DATA LISTING |
******

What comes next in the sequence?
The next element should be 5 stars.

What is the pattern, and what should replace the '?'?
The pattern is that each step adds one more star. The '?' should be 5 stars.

******

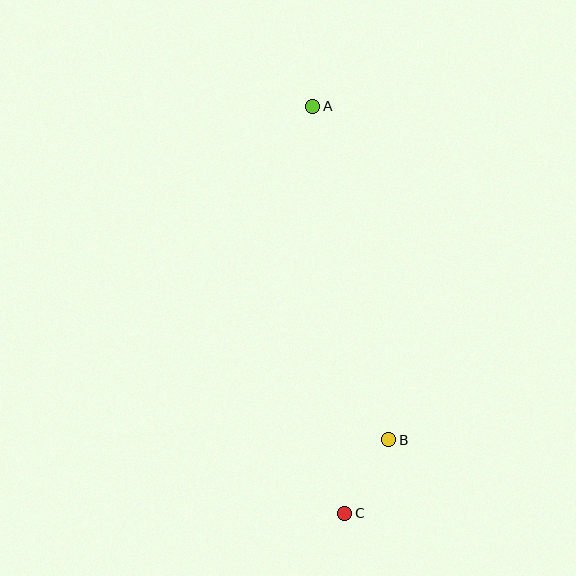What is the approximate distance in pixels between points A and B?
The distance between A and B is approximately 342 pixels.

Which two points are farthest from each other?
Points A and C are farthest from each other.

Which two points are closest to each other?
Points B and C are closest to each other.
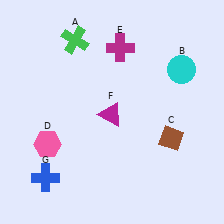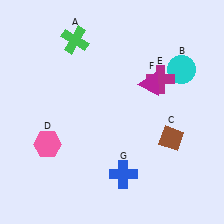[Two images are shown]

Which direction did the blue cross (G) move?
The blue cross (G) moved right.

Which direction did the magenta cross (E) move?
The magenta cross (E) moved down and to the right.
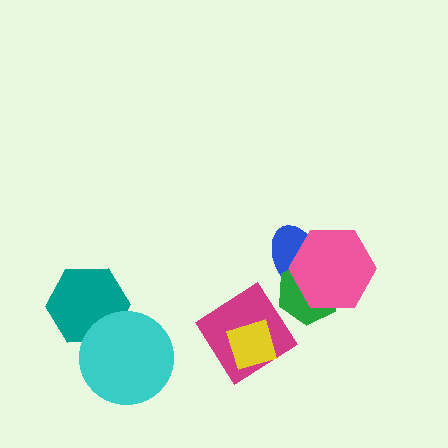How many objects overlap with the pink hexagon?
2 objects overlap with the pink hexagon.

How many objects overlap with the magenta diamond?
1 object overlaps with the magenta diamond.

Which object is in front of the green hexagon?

******

EXERCISE GOAL | Give back the exact lines above, running from the one that has "Which direction did the blue cross (G) move?" through the one that has "Which object is", with nothing added and no pictures.

TASK OUTPUT |
Which direction did the blue cross (G) move?
The blue cross (G) moved right.

Which direction did the magenta cross (E) move?
The magenta cross (E) moved down and to the right.
How many objects overlap with the pink hexagon?
2 objects overlap with the pink hexagon.

How many objects overlap with the magenta diamond?
1 object overlaps with the magenta diamond.

Which object is in front of the green hexagon?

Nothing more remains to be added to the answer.